Below are some entries. Transcribe the lines from the one holding "What small shapes is it made of?" to the one holding "Describe what you see in this image.", inclusive, but not the pictures among them.

Listed entries
- - - - - - -
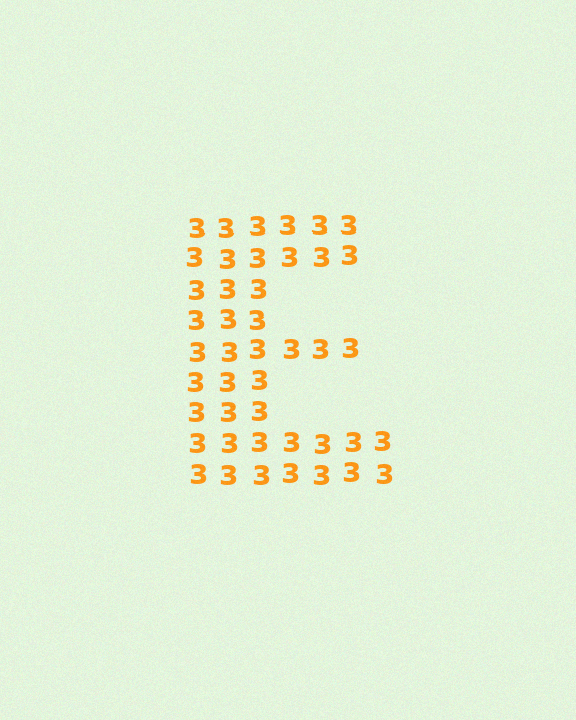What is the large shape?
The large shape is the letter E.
- - - - - - -
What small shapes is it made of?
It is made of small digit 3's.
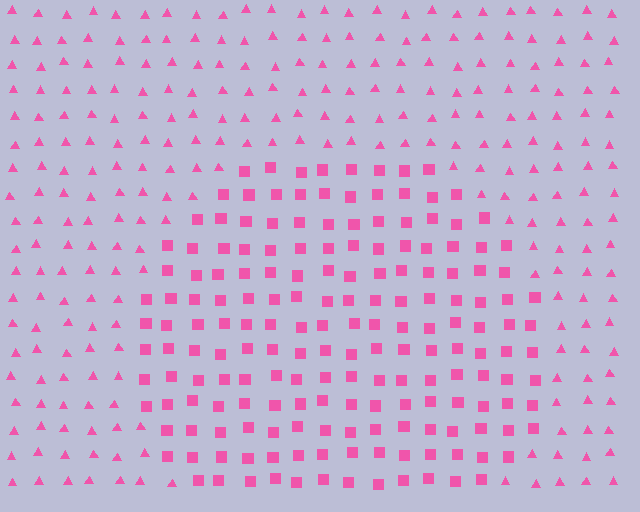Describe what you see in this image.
- - - - - - -
Written answer
What small shapes is it made of?
It is made of small digit 3's.
Describe what you see in this image.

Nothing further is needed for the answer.